DATA FOR PROCESSING:
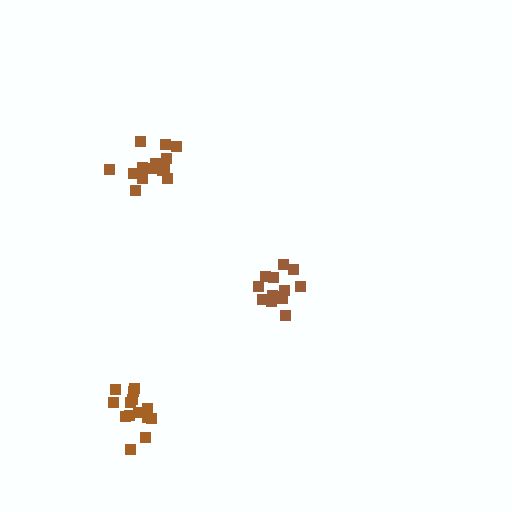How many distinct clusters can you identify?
There are 3 distinct clusters.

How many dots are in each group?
Group 1: 14 dots, Group 2: 14 dots, Group 3: 14 dots (42 total).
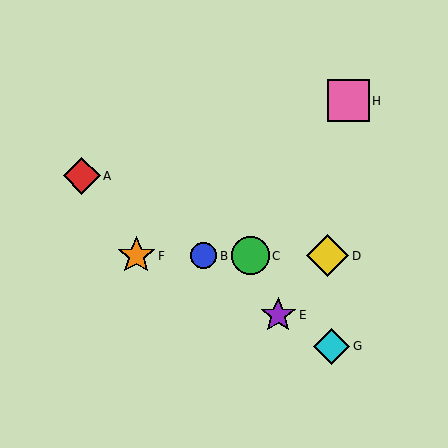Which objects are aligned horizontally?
Objects B, C, D, F are aligned horizontally.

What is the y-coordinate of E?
Object E is at y≈315.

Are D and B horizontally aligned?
Yes, both are at y≈256.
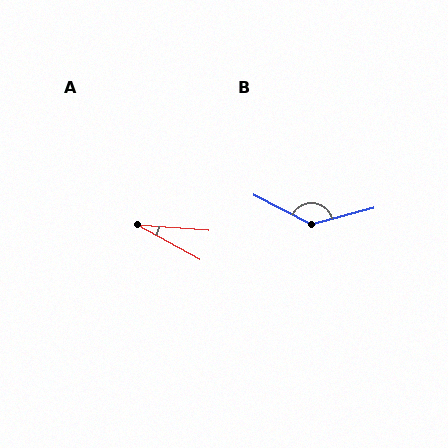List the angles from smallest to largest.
A (25°), B (138°).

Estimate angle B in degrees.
Approximately 138 degrees.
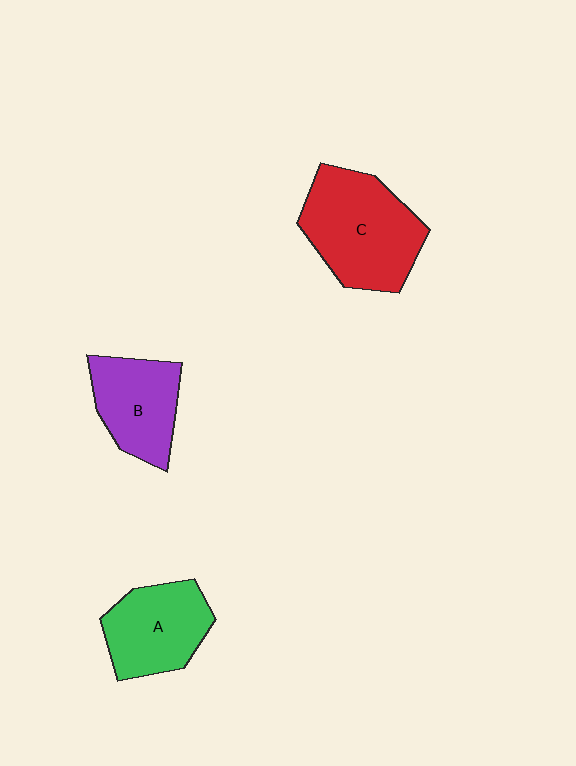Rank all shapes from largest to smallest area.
From largest to smallest: C (red), A (green), B (purple).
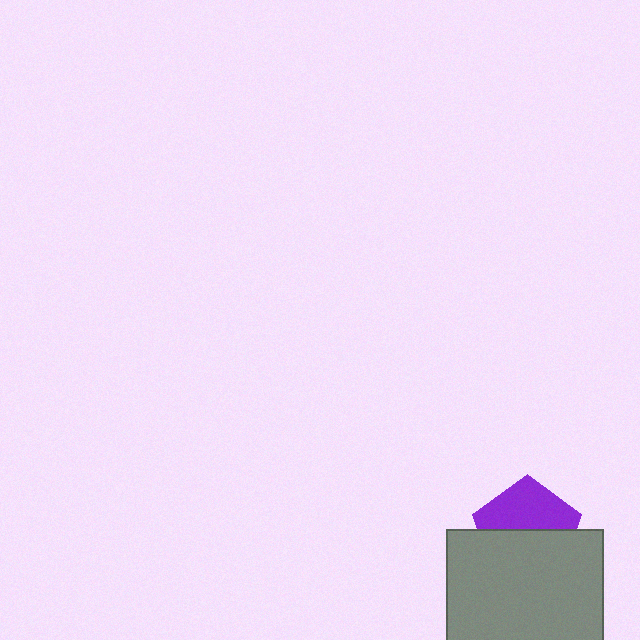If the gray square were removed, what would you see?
You would see the complete purple pentagon.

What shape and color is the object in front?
The object in front is a gray square.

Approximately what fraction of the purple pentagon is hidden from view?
Roughly 52% of the purple pentagon is hidden behind the gray square.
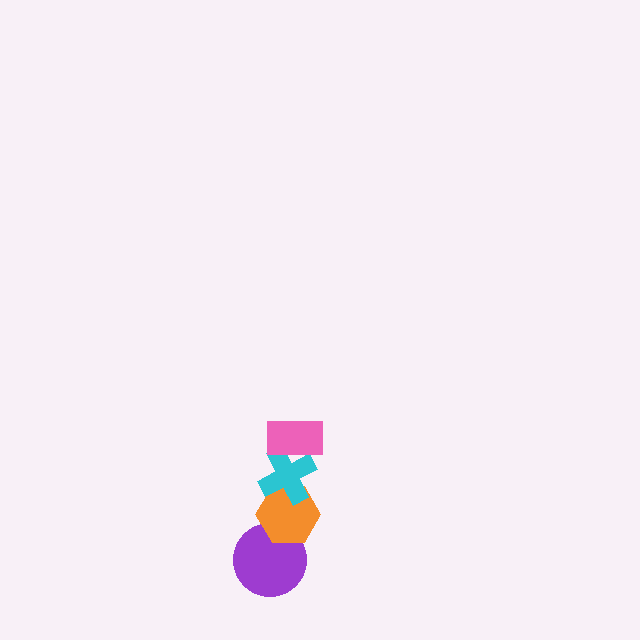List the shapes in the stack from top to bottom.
From top to bottom: the pink rectangle, the cyan cross, the orange hexagon, the purple circle.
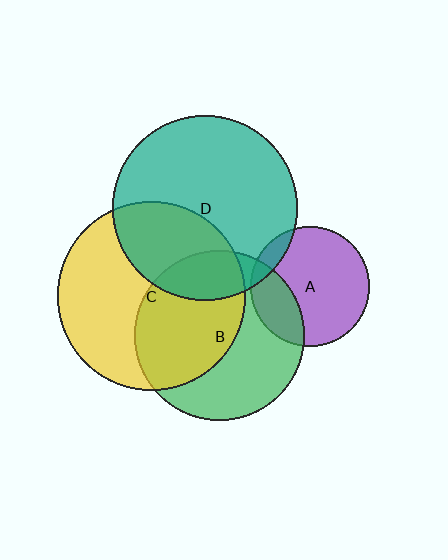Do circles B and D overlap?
Yes.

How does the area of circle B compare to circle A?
Approximately 2.0 times.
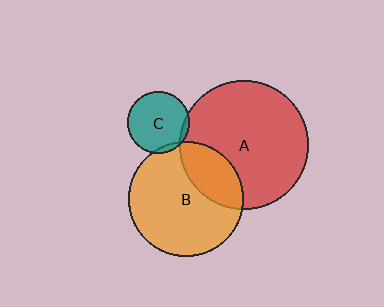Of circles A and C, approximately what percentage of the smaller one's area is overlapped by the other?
Approximately 5%.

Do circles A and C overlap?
Yes.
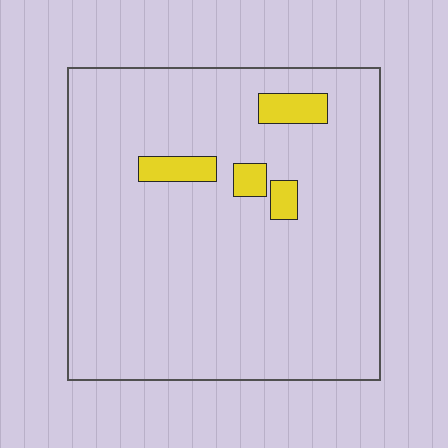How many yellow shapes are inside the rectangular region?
4.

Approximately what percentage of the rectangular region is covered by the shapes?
Approximately 5%.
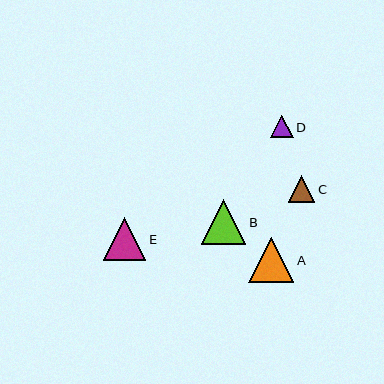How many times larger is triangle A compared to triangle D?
Triangle A is approximately 2.0 times the size of triangle D.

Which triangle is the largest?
Triangle A is the largest with a size of approximately 45 pixels.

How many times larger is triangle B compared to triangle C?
Triangle B is approximately 1.7 times the size of triangle C.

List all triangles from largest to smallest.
From largest to smallest: A, B, E, C, D.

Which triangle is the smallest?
Triangle D is the smallest with a size of approximately 22 pixels.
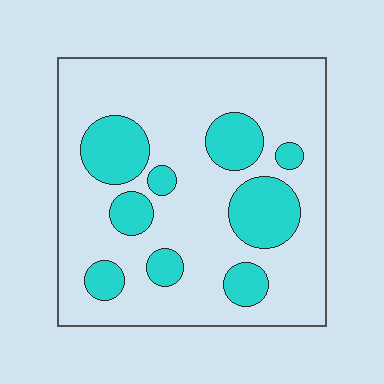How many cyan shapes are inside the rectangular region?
9.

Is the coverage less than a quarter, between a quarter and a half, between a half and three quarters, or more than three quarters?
Less than a quarter.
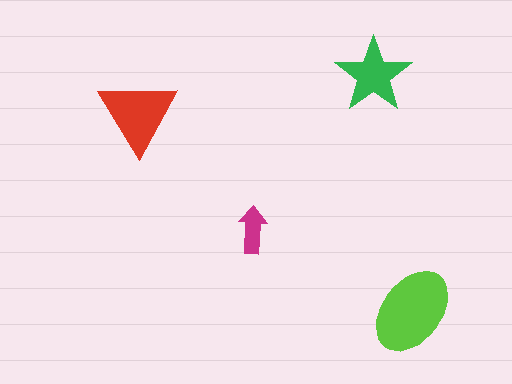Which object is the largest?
The lime ellipse.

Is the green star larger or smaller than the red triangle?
Smaller.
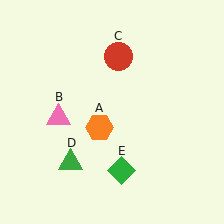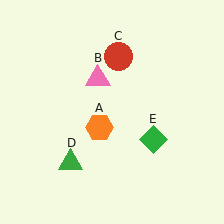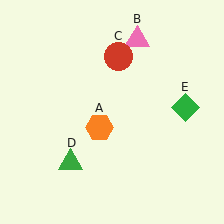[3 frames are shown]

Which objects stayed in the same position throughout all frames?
Orange hexagon (object A) and red circle (object C) and green triangle (object D) remained stationary.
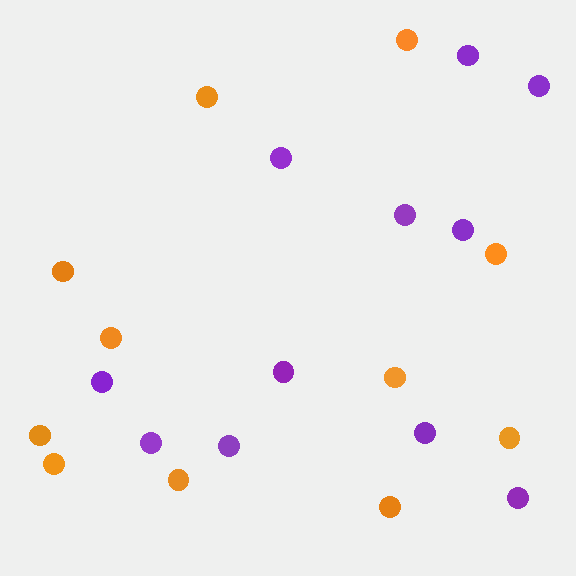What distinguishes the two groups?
There are 2 groups: one group of orange circles (11) and one group of purple circles (11).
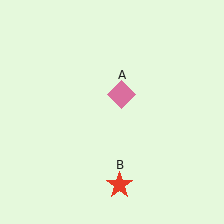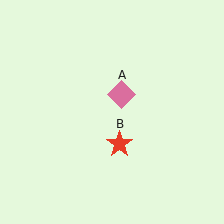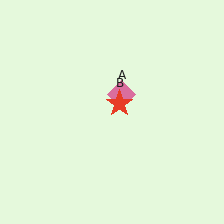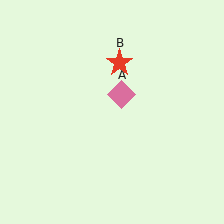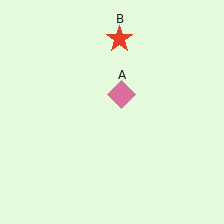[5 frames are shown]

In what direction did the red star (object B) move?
The red star (object B) moved up.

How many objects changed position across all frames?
1 object changed position: red star (object B).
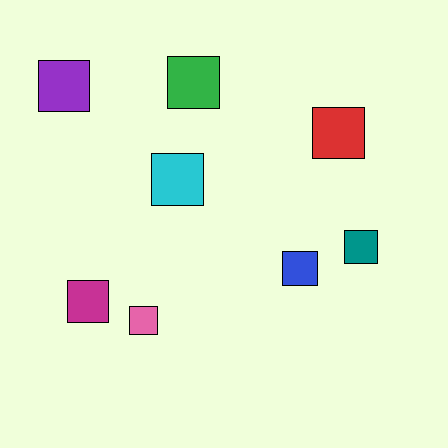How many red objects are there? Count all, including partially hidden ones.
There is 1 red object.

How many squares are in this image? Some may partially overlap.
There are 8 squares.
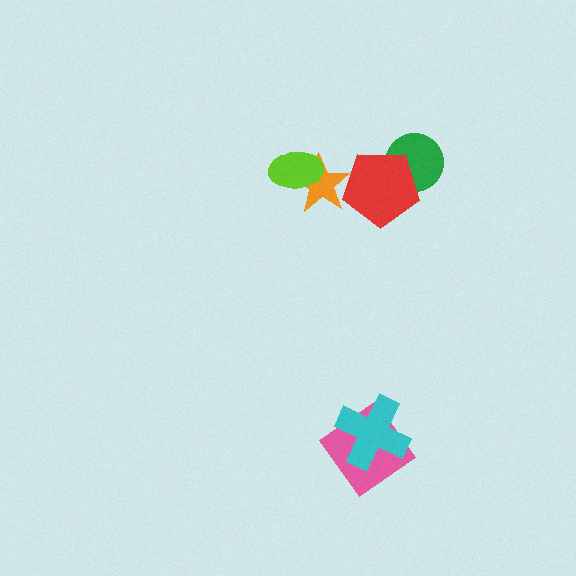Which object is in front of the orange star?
The lime ellipse is in front of the orange star.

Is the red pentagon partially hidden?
No, no other shape covers it.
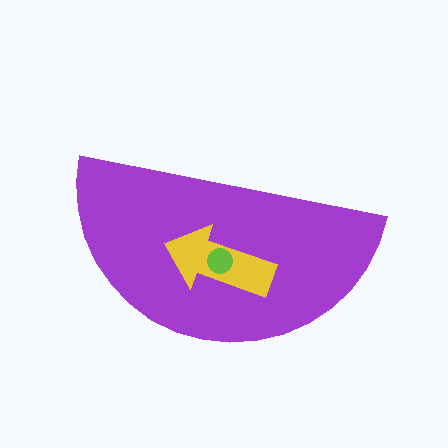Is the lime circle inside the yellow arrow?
Yes.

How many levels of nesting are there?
3.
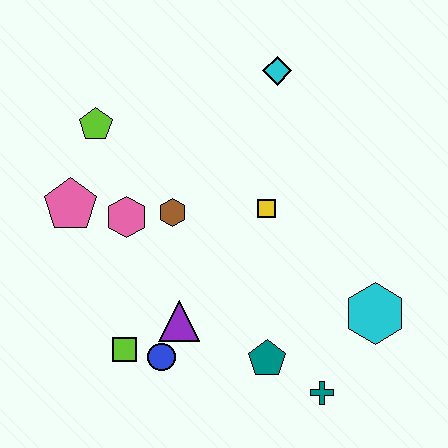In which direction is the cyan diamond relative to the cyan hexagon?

WHAT THE EXERCISE ASKS: From the listing, extract all text exactly as given and drop any picture.

EXPECTED ANSWER:
How many distinct clusters can you identify?
There are 3 distinct clusters.

How many dots are in each group?
Group 1: 14 dots, Group 2: 14 dots, Group 3: 14 dots (42 total).
Which objects are aligned horizontally?
Objects B, C, D, F are aligned horizontally.

What is the y-coordinate of E?
Object E is at y≈315.

Are D and B horizontally aligned?
Yes, both are at y≈256.
List the angles from smallest to largest.
A (25°), B (138°).

Estimate angle B in degrees.
Approximately 138 degrees.
Rank all shapes from largest to smallest area.
From largest to smallest: C (red), A (green), B (purple).
If the gray square were removed, what would you see?
You would see the complete purple pentagon.

What shape and color is the object in front?
The object in front is a gray square.

Approximately what fraction of the purple pentagon is hidden from view?
Roughly 52% of the purple pentagon is hidden behind the gray square.
List the shapes in the stack from top to bottom.
From top to bottom: the pink rectangle, the cyan cross, the orange hexagon, the purple circle.
Do circles B and D overlap?
Yes.

How does the area of circle B compare to circle A?
Approximately 2.0 times.
Of circles A and C, approximately what percentage of the smaller one's area is overlapped by the other?
Approximately 5%.

Do circles A and C overlap?
Yes.
How many yellow shapes are inside the rectangular region?
4.

Approximately what percentage of the rectangular region is covered by the shapes?
Approximately 5%.
How many times larger is triangle A compared to triangle D?
Triangle A is approximately 2.0 times the size of triangle D.

Which triangle is the largest?
Triangle A is the largest with a size of approximately 45 pixels.

How many times larger is triangle B compared to triangle C?
Triangle B is approximately 1.7 times the size of triangle C.

List all triangles from largest to smallest.
From largest to smallest: A, B, E, C, D.

Which triangle is the smallest?
Triangle D is the smallest with a size of approximately 22 pixels.
How many cyan shapes are inside the rectangular region?
9.

Is the coverage less than a quarter, between a quarter and a half, between a half and three quarters, or more than three quarters?
Less than a quarter.
Which object is the largest?
The lime ellipse.

Is the green star larger or smaller than the red triangle?
Smaller.
[3 frames are shown]

Which objects stayed in the same position throughout all frames?
Orange hexagon (object A) and red circle (object C) and green triangle (object D) remained stationary.
What distinguishes the two groups?
There are 2 groups: one group of orange circles (11) and one group of purple circles (11).
[5 frames are shown]

In what direction did the red star (object B) move?
The red star (object B) moved up.

How many objects changed position across all frames?
1 object changed position: red star (object B).
How many red objects are there? Count all, including partially hidden ones.
There is 1 red object.

How many squares are in this image? Some may partially overlap.
There are 8 squares.
Which object is in front of the orange star?
The lime ellipse is in front of the orange star.

Is the red pentagon partially hidden?
No, no other shape covers it.
Is the lime circle inside the yellow arrow?
Yes.

How many levels of nesting are there?
3.
In which direction is the cyan diamond relative to the cyan hexagon?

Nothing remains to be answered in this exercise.